_WHAT THE EXERCISE ASKS:_ In the copy, include every entry exactly but none of the pictures.

>> BEGIN DATA TO USE

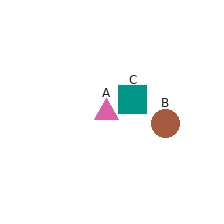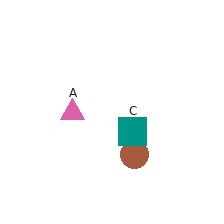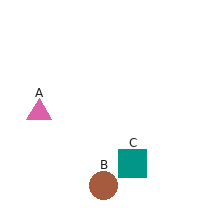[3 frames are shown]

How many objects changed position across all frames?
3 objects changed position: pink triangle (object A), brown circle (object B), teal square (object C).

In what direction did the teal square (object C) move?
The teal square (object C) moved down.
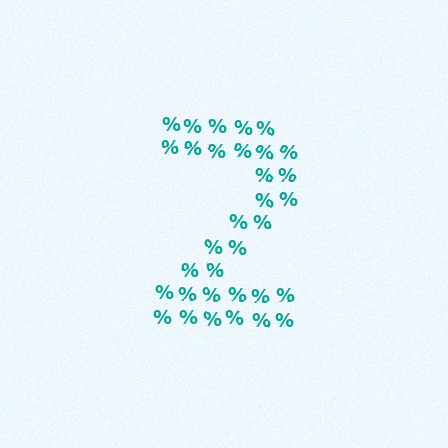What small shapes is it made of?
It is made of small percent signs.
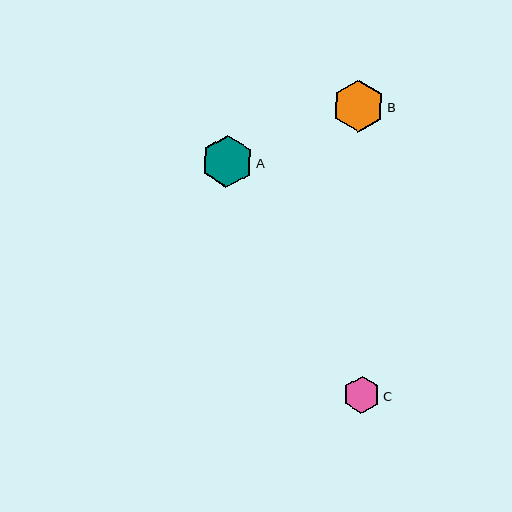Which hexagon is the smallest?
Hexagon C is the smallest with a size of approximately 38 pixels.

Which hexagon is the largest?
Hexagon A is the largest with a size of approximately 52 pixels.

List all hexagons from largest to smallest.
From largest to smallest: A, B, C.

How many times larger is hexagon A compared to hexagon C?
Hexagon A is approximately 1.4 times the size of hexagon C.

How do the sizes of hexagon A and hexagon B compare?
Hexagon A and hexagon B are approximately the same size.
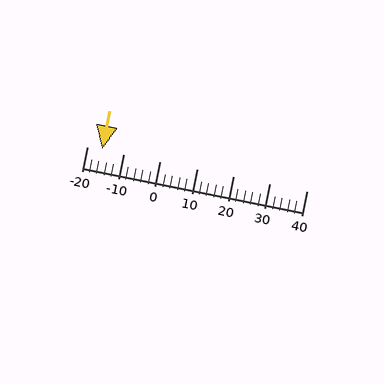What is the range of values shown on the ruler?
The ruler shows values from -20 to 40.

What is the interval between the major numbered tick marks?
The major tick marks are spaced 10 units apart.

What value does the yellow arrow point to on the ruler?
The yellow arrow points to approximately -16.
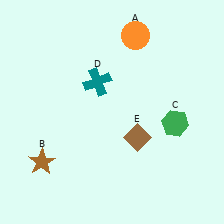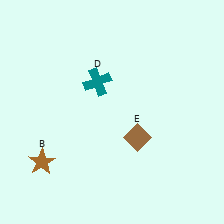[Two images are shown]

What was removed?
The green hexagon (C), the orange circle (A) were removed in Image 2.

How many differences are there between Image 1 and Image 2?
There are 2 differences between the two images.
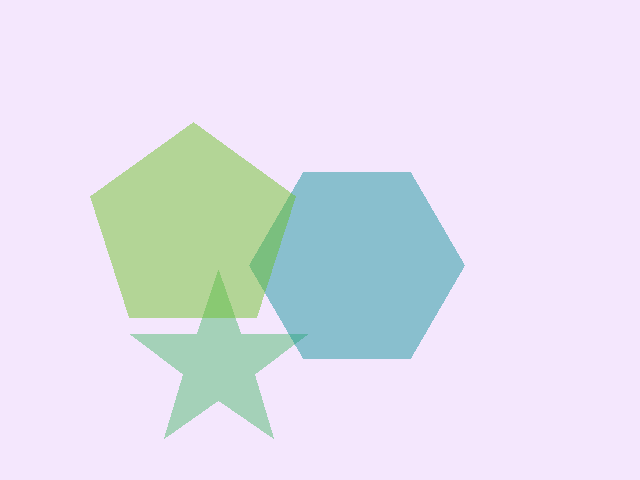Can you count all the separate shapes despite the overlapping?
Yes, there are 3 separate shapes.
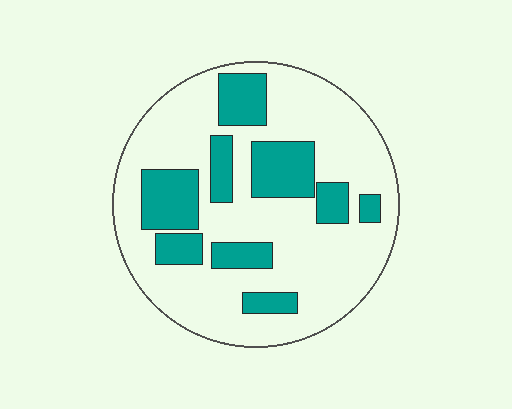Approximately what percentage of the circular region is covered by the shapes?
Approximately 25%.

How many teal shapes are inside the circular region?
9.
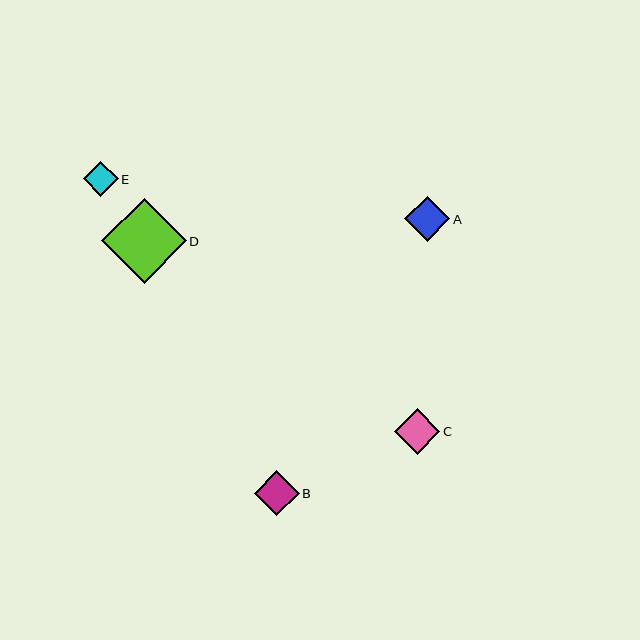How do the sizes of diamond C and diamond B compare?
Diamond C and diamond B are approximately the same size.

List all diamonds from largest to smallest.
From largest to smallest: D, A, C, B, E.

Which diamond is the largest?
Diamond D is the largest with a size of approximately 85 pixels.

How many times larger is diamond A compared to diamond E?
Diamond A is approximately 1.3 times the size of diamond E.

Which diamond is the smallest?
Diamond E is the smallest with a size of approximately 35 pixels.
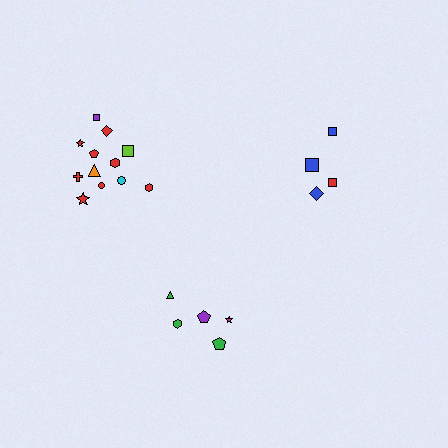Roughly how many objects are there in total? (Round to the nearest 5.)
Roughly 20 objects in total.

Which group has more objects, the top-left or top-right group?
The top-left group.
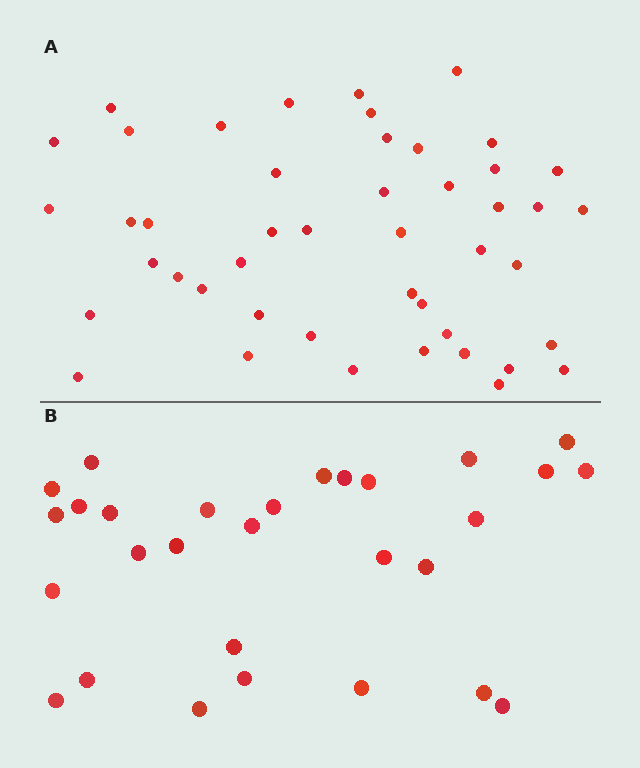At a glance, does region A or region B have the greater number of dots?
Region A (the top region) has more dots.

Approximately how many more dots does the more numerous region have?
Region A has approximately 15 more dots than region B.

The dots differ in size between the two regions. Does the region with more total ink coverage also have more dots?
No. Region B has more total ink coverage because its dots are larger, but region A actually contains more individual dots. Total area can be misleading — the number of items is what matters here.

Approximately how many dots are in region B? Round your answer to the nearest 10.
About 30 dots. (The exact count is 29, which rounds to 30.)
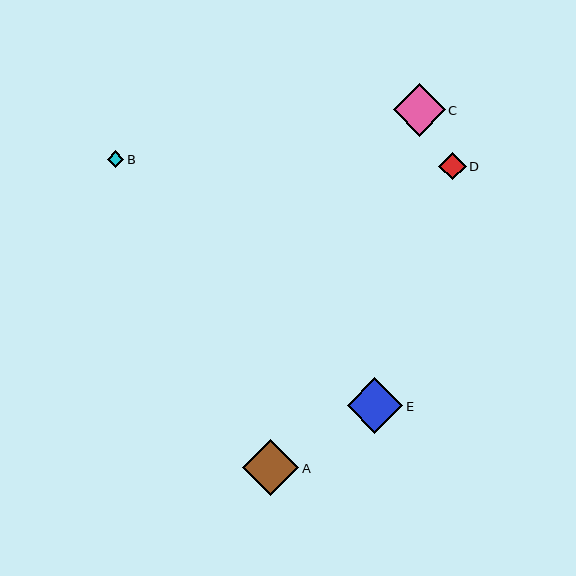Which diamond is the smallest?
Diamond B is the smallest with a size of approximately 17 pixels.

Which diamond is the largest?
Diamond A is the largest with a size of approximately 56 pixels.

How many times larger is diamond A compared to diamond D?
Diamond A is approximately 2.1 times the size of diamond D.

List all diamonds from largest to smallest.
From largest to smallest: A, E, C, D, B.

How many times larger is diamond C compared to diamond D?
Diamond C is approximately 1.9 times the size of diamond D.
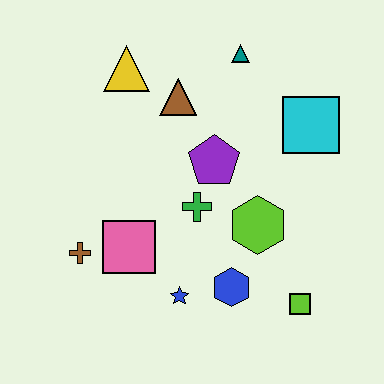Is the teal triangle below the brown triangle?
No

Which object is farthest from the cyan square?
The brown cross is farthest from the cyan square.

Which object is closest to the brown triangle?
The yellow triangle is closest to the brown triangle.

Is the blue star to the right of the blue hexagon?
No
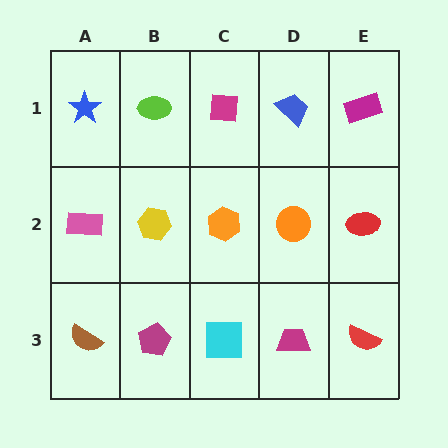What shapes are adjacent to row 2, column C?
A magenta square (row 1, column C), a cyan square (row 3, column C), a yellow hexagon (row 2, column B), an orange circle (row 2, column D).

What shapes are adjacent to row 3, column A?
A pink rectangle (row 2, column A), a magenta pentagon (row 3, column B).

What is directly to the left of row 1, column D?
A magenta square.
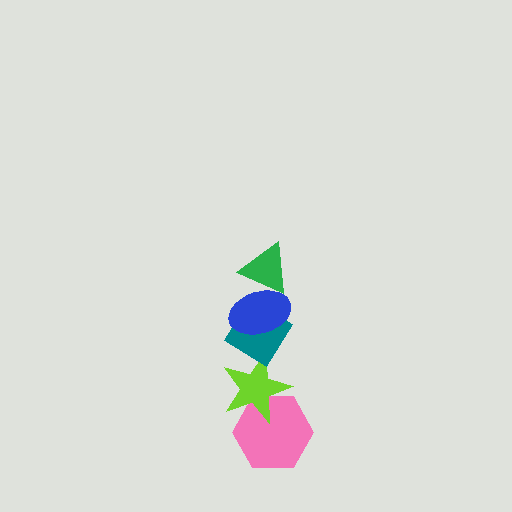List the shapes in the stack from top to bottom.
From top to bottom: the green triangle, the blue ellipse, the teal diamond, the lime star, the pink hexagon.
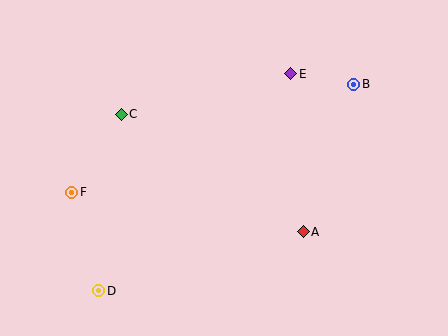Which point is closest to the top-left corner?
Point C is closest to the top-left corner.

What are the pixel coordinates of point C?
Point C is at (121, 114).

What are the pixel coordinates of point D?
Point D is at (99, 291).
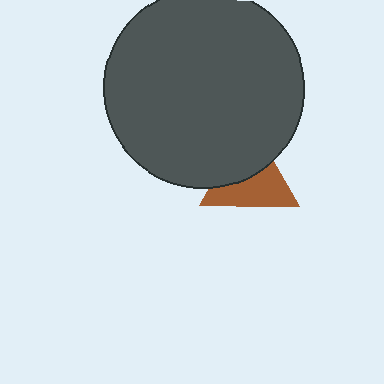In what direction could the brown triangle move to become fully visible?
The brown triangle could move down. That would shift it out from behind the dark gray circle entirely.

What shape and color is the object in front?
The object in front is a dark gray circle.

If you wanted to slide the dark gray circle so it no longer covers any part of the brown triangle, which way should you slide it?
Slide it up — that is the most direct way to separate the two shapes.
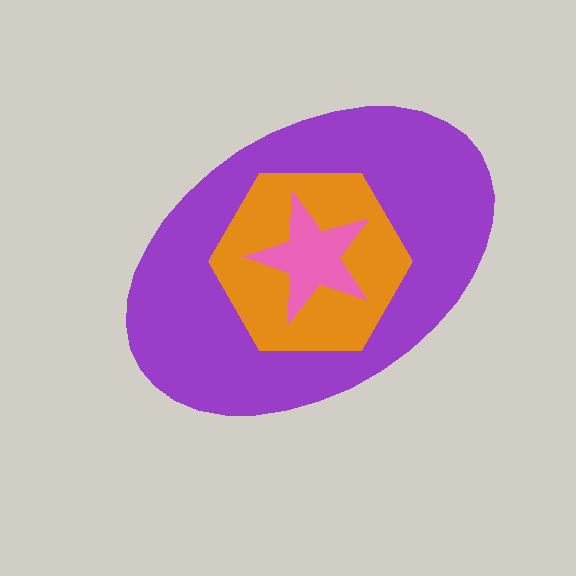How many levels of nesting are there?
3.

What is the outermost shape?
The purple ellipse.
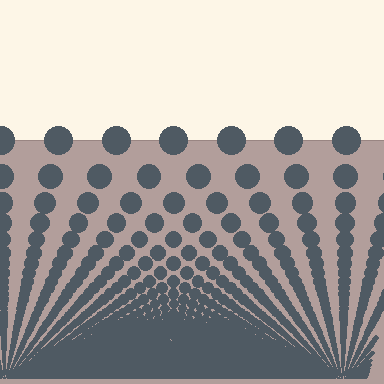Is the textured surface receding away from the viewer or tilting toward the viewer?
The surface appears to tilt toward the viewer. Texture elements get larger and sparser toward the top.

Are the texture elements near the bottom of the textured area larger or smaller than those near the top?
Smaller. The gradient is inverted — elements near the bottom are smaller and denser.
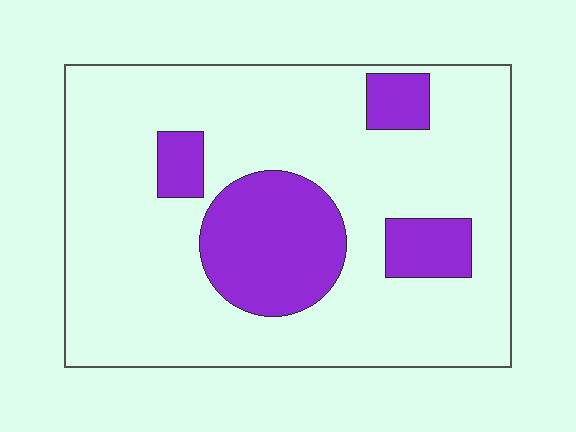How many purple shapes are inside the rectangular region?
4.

>> END DATA TO USE

_RESULT BELOW:_
[3 frames are shown]

How many objects changed position across all frames?
3 objects changed position: pink triangle (object A), brown circle (object B), teal square (object C).

In what direction did the teal square (object C) move?
The teal square (object C) moved down.
What small shapes is it made of?
It is made of small percent signs.
Which hexagon is the smallest?
Hexagon C is the smallest with a size of approximately 38 pixels.

Which hexagon is the largest?
Hexagon A is the largest with a size of approximately 52 pixels.

List all hexagons from largest to smallest.
From largest to smallest: A, B, C.

How many times larger is hexagon A compared to hexagon C?
Hexagon A is approximately 1.4 times the size of hexagon C.

How do the sizes of hexagon A and hexagon B compare?
Hexagon A and hexagon B are approximately the same size.
What is the range of values shown on the ruler?
The ruler shows values from -20 to 40.

What is the interval between the major numbered tick marks?
The major tick marks are spaced 10 units apart.

What value does the yellow arrow point to on the ruler?
The yellow arrow points to approximately -16.
[Two images are shown]

What was removed?
The green hexagon (C), the orange circle (A) were removed in Image 2.

How many differences are there between Image 1 and Image 2?
There are 2 differences between the two images.
Can you count all the separate shapes despite the overlapping?
Yes, there are 3 separate shapes.
Approximately what percentage of the circular region is covered by the shapes?
Approximately 25%.

How many teal shapes are inside the circular region?
9.
How do the sizes of diamond C and diamond B compare?
Diamond C and diamond B are approximately the same size.

List all diamonds from largest to smallest.
From largest to smallest: D, A, C, B, E.

Which diamond is the largest?
Diamond D is the largest with a size of approximately 85 pixels.

How many times larger is diamond A compared to diamond E?
Diamond A is approximately 1.3 times the size of diamond E.

Which diamond is the smallest?
Diamond E is the smallest with a size of approximately 35 pixels.
Roughly how many objects are there in total? (Round to the nearest 5.)
Roughly 20 objects in total.

Which group has more objects, the top-left or top-right group?
The top-left group.
At a glance, does region A or region B have the greater number of dots?
Region A (the top region) has more dots.

Approximately how many more dots does the more numerous region have?
Region A has approximately 15 more dots than region B.

The dots differ in size between the two regions. Does the region with more total ink coverage also have more dots?
No. Region B has more total ink coverage because its dots are larger, but region A actually contains more individual dots. Total area can be misleading — the number of items is what matters here.

Approximately how many dots are in region B? Round your answer to the nearest 10.
About 30 dots. (The exact count is 29, which rounds to 30.)
Which diamond is the smallest?
Diamond B is the smallest with a size of approximately 17 pixels.

Which diamond is the largest?
Diamond A is the largest with a size of approximately 56 pixels.

How many times larger is diamond A compared to diamond D?
Diamond A is approximately 2.1 times the size of diamond D.

List all diamonds from largest to smallest.
From largest to smallest: A, E, C, D, B.

How many times larger is diamond C compared to diamond D?
Diamond C is approximately 1.9 times the size of diamond D.
Is the teal triangle below the brown triangle?
No

Which object is farthest from the cyan square?
The brown cross is farthest from the cyan square.

Which object is closest to the brown triangle?
The yellow triangle is closest to the brown triangle.

Is the blue star to the right of the blue hexagon?
No
What shapes are adjacent to row 2, column C?
A magenta square (row 1, column C), a cyan square (row 3, column C), a yellow hexagon (row 2, column B), an orange circle (row 2, column D).

What shapes are adjacent to row 3, column A?
A pink rectangle (row 2, column A), a magenta pentagon (row 3, column B).

What is directly to the left of row 1, column D?
A magenta square.
List the shapes in the stack from top to bottom.
From top to bottom: the green triangle, the blue ellipse, the teal diamond, the lime star, the pink hexagon.
Which point is closest to the top-left corner?
Point C is closest to the top-left corner.

What are the pixel coordinates of point C?
Point C is at (121, 114).

What are the pixel coordinates of point D?
Point D is at (99, 291).
In what direction could the brown triangle move to become fully visible?
The brown triangle could move down. That would shift it out from behind the dark gray circle entirely.

What shape and color is the object in front?
The object in front is a dark gray circle.

If you wanted to slide the dark gray circle so it no longer covers any part of the brown triangle, which way should you slide it?
Slide it up — that is the most direct way to separate the two shapes.
How many levels of nesting are there?
3.

What is the outermost shape?
The purple ellipse.
Is the textured surface receding away from the viewer or tilting toward the viewer?
The surface appears to tilt toward the viewer. Texture elements get larger and sparser toward the top.

Are the texture elements near the bottom of the textured area larger or smaller than those near the top?
Smaller. The gradient is inverted — elements near the bottom are smaller and denser.
How many purple shapes are inside the rectangular region?
4.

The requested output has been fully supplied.